::: Material supplied
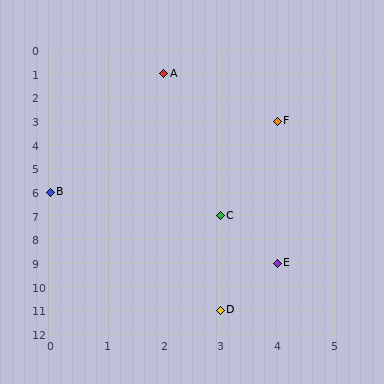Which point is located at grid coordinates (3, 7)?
Point C is at (3, 7).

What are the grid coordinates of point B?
Point B is at grid coordinates (0, 6).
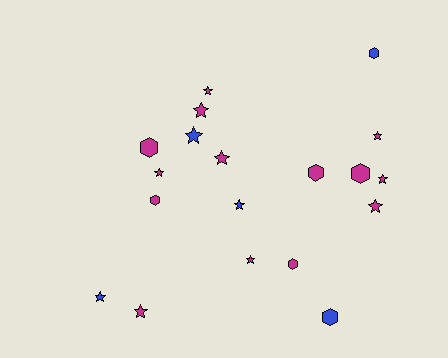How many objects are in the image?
There are 19 objects.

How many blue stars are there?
There are 3 blue stars.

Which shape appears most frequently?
Star, with 12 objects.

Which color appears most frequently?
Magenta, with 14 objects.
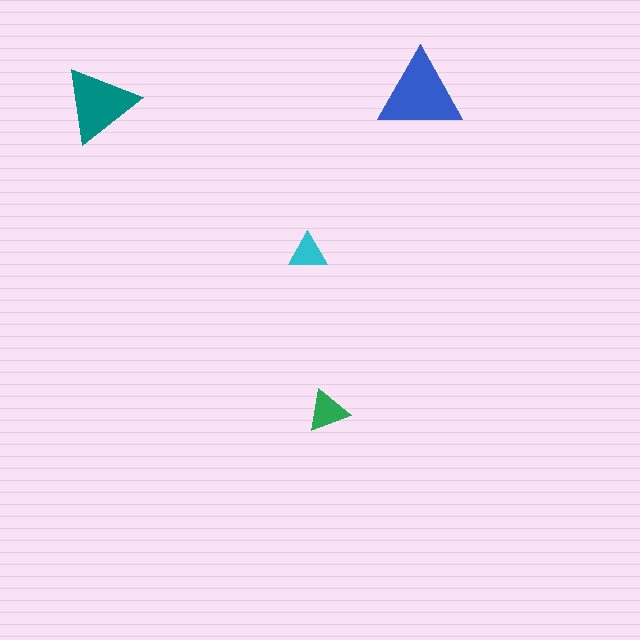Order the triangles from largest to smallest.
the blue one, the teal one, the green one, the cyan one.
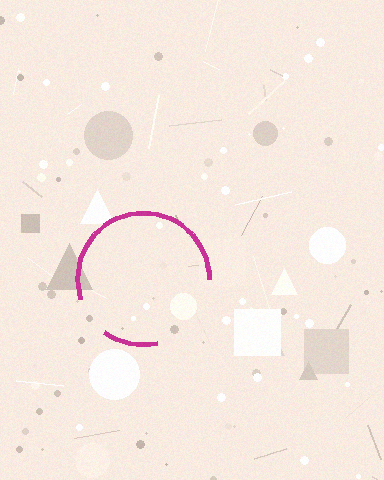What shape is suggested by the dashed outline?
The dashed outline suggests a circle.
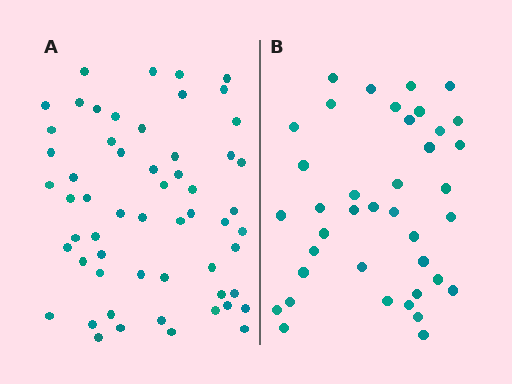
::::::
## Given problem
Strip out the images, then output the records above word for word.

## Correct result
Which point is located at grid coordinates (3, 7)?
Point C is at (3, 7).

What are the grid coordinates of point B?
Point B is at grid coordinates (0, 6).
How many objects are in the image?
There are 19 objects.

How many blue stars are there?
There are 3 blue stars.

Which shape appears most frequently?
Star, with 12 objects.

Which color appears most frequently?
Magenta, with 14 objects.
Order the triangles from largest to smallest.
the blue one, the teal one, the green one, the cyan one.
What shape is suggested by the dashed outline?
The dashed outline suggests a circle.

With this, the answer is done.